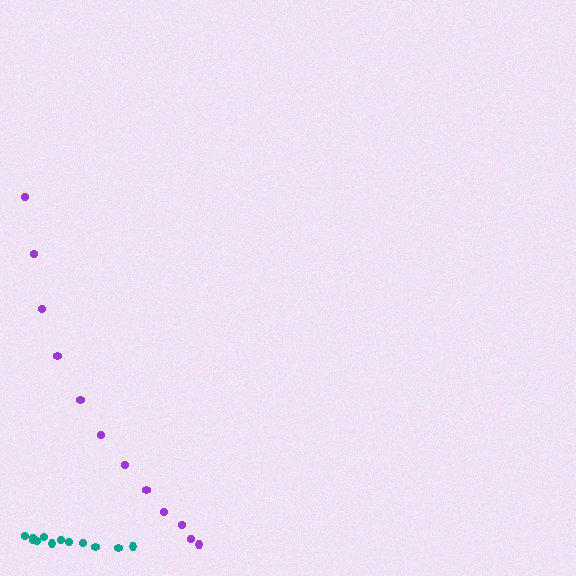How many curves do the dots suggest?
There are 2 distinct paths.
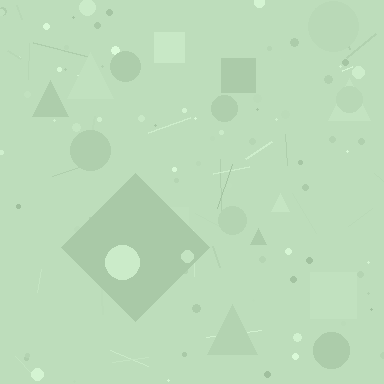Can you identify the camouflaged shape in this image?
The camouflaged shape is a diamond.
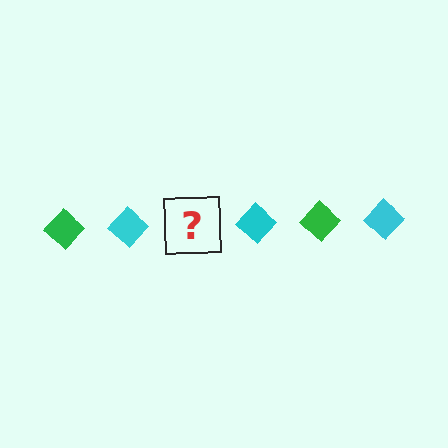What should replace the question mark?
The question mark should be replaced with a green diamond.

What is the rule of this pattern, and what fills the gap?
The rule is that the pattern cycles through green, cyan diamonds. The gap should be filled with a green diamond.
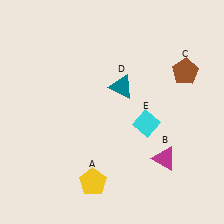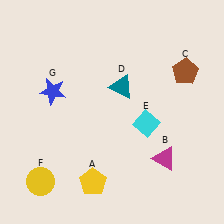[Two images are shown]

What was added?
A yellow circle (F), a blue star (G) were added in Image 2.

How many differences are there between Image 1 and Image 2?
There are 2 differences between the two images.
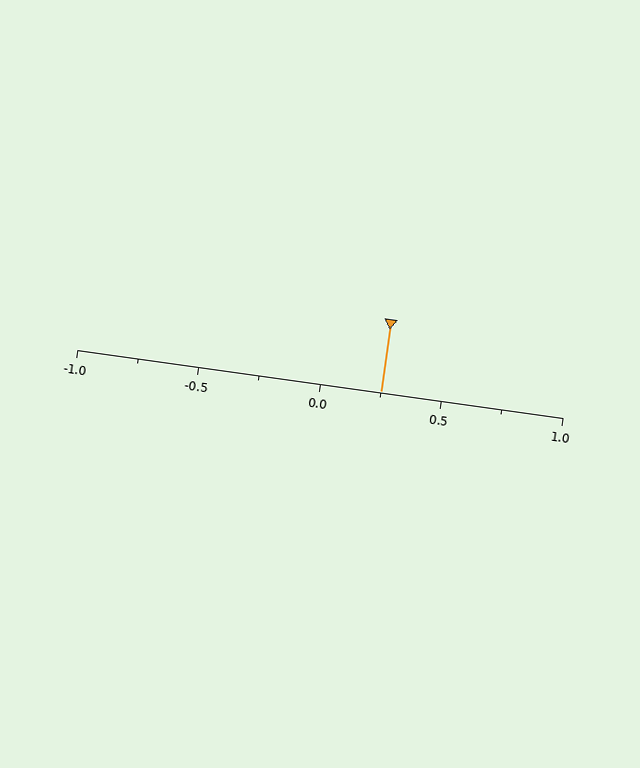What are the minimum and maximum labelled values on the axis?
The axis runs from -1.0 to 1.0.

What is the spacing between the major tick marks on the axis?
The major ticks are spaced 0.5 apart.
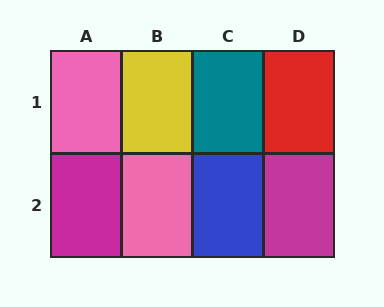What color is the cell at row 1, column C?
Teal.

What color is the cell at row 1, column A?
Pink.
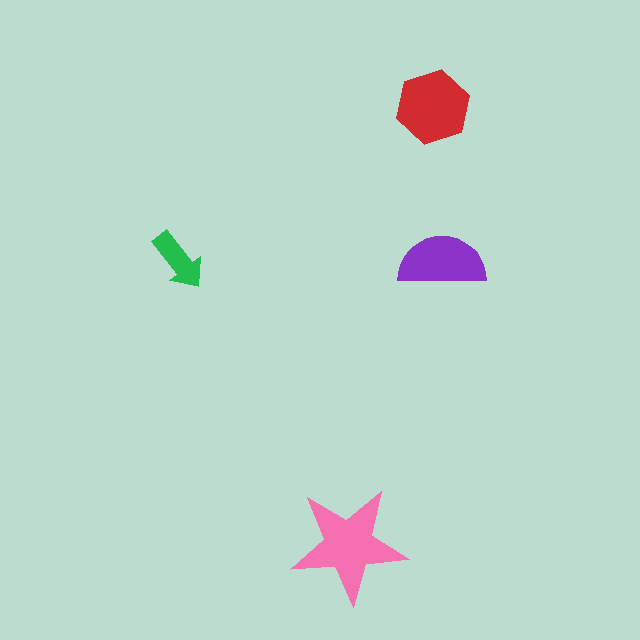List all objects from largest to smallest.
The pink star, the red hexagon, the purple semicircle, the green arrow.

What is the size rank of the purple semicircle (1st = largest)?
3rd.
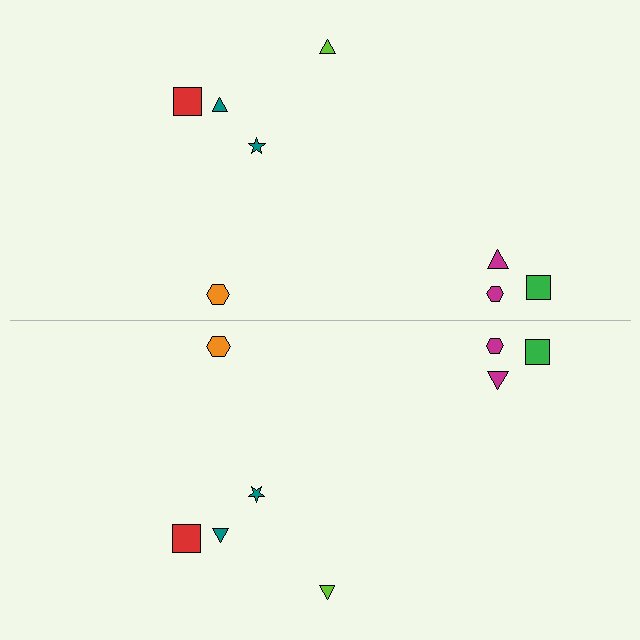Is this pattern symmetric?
Yes, this pattern has bilateral (reflection) symmetry.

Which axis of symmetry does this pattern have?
The pattern has a horizontal axis of symmetry running through the center of the image.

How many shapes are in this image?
There are 16 shapes in this image.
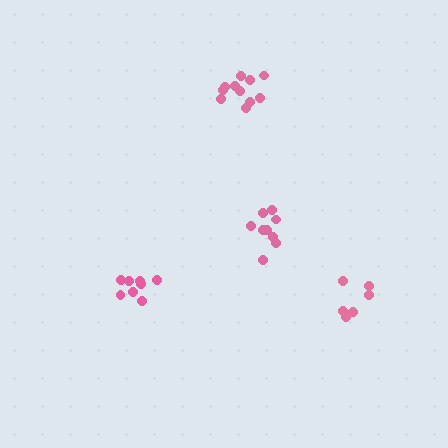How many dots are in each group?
Group 1: 8 dots, Group 2: 11 dots, Group 3: 6 dots, Group 4: 9 dots (34 total).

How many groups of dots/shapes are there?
There are 4 groups.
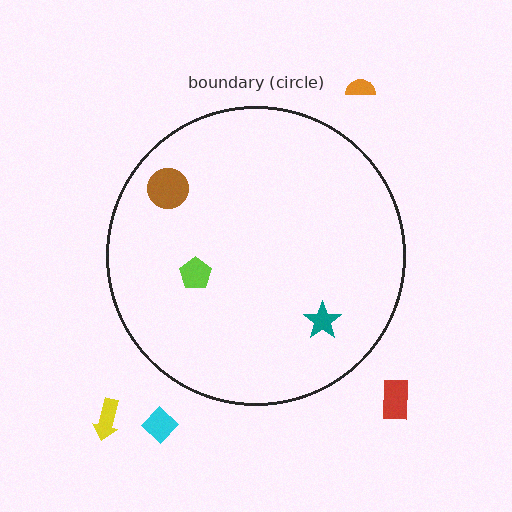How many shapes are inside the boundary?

******

EXERCISE REQUIREMENTS → Reproduce all the records verbatim, excluding images.

ANSWER TO THE EXERCISE →
How many curves do the dots suggest?
There are 2 distinct paths.
Can you identify the camouflaged shape in this image?
The camouflaged shape is a diamond.
What should replace the question mark?
The question mark should be replaced with a green diamond.

What is the rule of this pattern, and what fills the gap?
The rule is that the pattern cycles through green, cyan diamonds. The gap should be filled with a green diamond.
[Two images are shown]

What was added?
A yellow circle (F), a blue star (G) were added in Image 2.

How many differences are there between Image 1 and Image 2?
There are 2 differences between the two images.
What are the minimum and maximum labelled values on the axis?
The axis runs from -1.0 to 1.0.

What is the spacing between the major tick marks on the axis?
The major ticks are spaced 0.5 apart.
What color is the cell at row 1, column C?
Teal.

What color is the cell at row 1, column A?
Pink.
List all objects from largest to smallest.
The pink star, the red hexagon, the purple semicircle, the green arrow.

What is the size rank of the purple semicircle (1st = largest)?
3rd.
Is this pattern symmetric?
Yes, this pattern has bilateral (reflection) symmetry.

Which axis of symmetry does this pattern have?
The pattern has a horizontal axis of symmetry running through the center of the image.

How many shapes are in this image?
There are 16 shapes in this image.
How many dots are in each group?
Group 1: 8 dots, Group 2: 11 dots, Group 3: 6 dots, Group 4: 9 dots (34 total).

How many groups of dots/shapes are there?
There are 4 groups.
How many shapes are inside the boundary?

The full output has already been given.